§ **DIRECTIONS FOR THIS TASK**
Exactly as they appear, output all of the records. Skip any images.

::::::

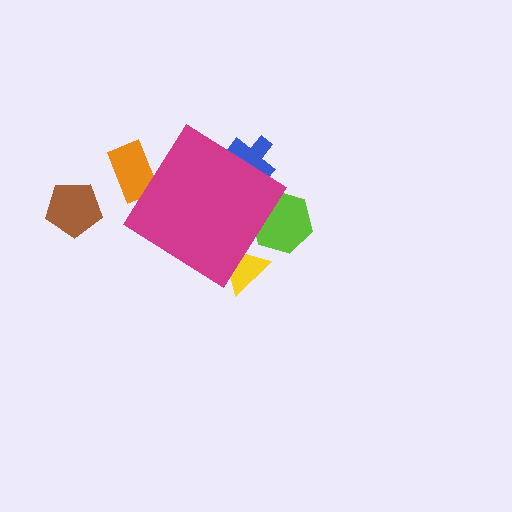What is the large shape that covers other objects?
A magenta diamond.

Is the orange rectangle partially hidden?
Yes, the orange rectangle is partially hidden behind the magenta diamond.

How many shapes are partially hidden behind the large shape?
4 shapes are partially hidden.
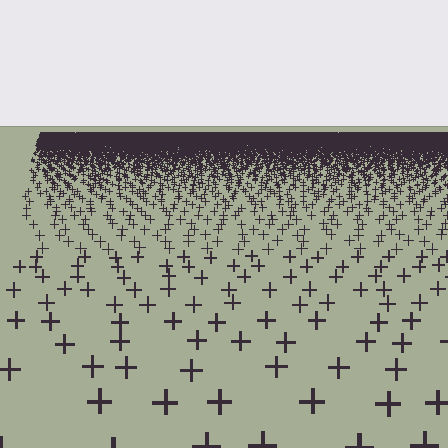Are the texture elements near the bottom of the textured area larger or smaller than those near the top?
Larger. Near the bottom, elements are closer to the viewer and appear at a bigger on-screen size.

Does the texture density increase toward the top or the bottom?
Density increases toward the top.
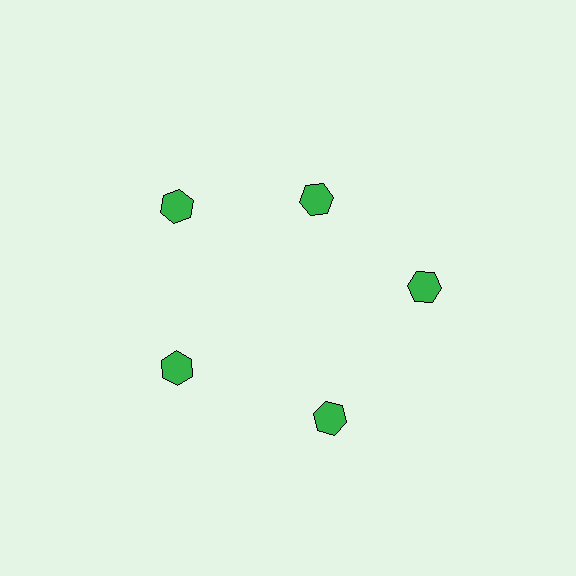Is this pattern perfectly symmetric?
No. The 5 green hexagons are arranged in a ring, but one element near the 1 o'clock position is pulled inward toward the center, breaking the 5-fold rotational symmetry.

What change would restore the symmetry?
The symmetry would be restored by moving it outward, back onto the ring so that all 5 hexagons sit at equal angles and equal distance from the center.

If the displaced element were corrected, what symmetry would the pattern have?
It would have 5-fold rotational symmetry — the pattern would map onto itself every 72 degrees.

::::::

§ **EXERCISE RESULT**
What is the large shape that covers other objects?
A magenta diamond.

Is the orange rectangle partially hidden?
Yes, the orange rectangle is partially hidden behind the magenta diamond.

How many shapes are partially hidden behind the large shape?
4 shapes are partially hidden.
Are the texture elements near the bottom of the textured area larger or smaller than those near the top?
Larger. Near the bottom, elements are closer to the viewer and appear at a bigger on-screen size.

Does the texture density increase toward the top or the bottom?
Density increases toward the top.
Is this pattern perfectly symmetric?
No. The 5 green hexagons are arranged in a ring, but one element near the 1 o'clock position is pulled inward toward the center, breaking the 5-fold rotational symmetry.

What change would restore the symmetry?
The symmetry would be restored by moving it outward, back onto the ring so that all 5 hexagons sit at equal angles and equal distance from the center.

If the displaced element were corrected, what symmetry would the pattern have?
It would have 5-fold rotational symmetry — the pattern would map onto itself every 72 degrees.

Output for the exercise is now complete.